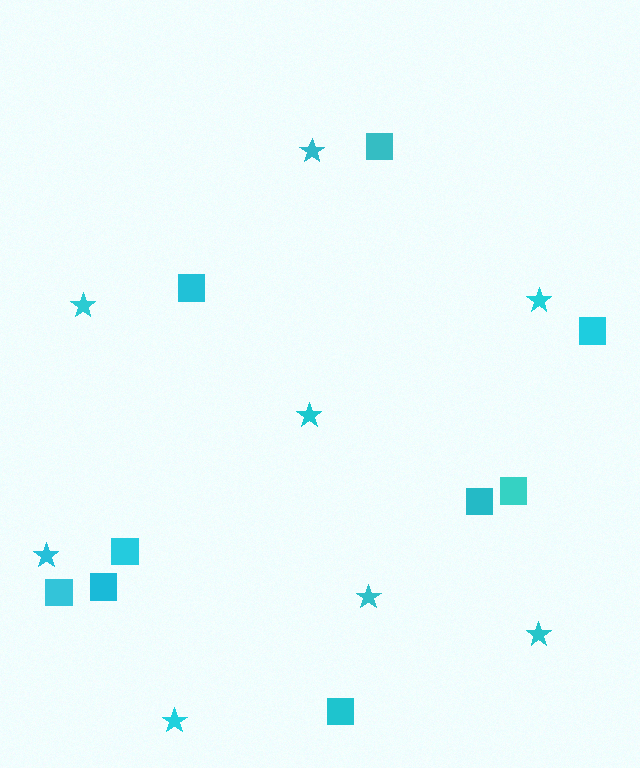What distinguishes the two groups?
There are 2 groups: one group of squares (9) and one group of stars (8).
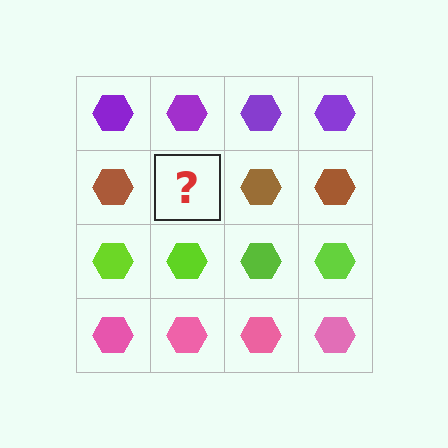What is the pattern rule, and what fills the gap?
The rule is that each row has a consistent color. The gap should be filled with a brown hexagon.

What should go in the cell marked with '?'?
The missing cell should contain a brown hexagon.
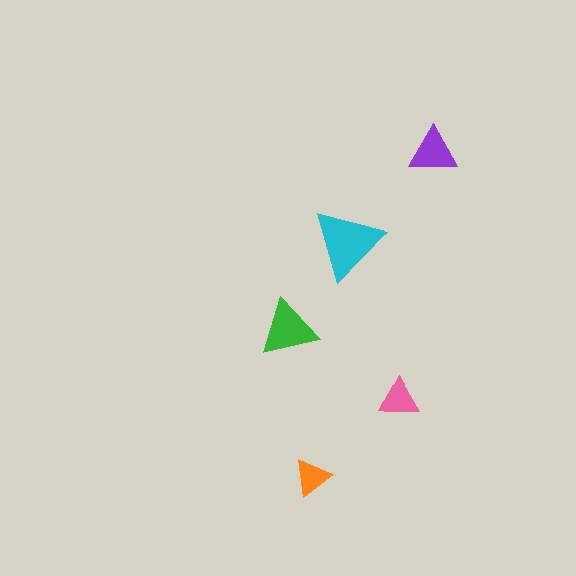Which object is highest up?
The purple triangle is topmost.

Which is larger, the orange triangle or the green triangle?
The green one.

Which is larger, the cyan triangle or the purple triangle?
The cyan one.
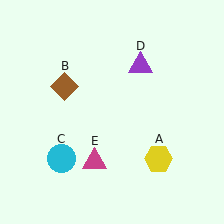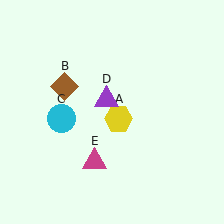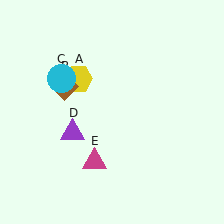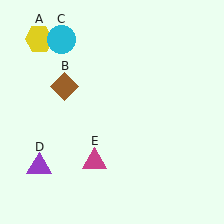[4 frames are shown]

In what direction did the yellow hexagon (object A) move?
The yellow hexagon (object A) moved up and to the left.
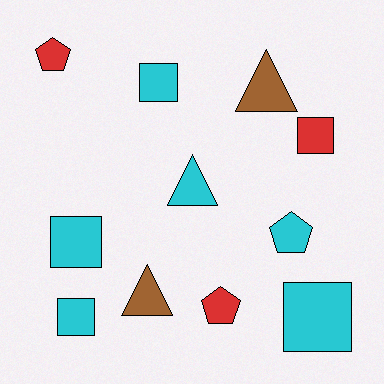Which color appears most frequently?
Cyan, with 6 objects.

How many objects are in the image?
There are 11 objects.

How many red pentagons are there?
There are 2 red pentagons.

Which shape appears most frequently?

..........

Copy verbatim the span that opens at the line with "Which object is highest up?" and closes at the final line of the listing. Do not carry over any pictures.

Which object is highest up?
The purple triangle is topmost.

Which is larger, the orange triangle or the green triangle?
The green one.

Which is larger, the cyan triangle or the purple triangle?
The cyan one.
[4 frames are shown]

In what direction did the yellow hexagon (object A) move?
The yellow hexagon (object A) moved up and to the left.
Which color appears most frequently?
Cyan, with 6 objects.

How many objects are in the image?
There are 11 objects.

How many red pentagons are there?
There are 2 red pentagons.

Which shape appears most frequently?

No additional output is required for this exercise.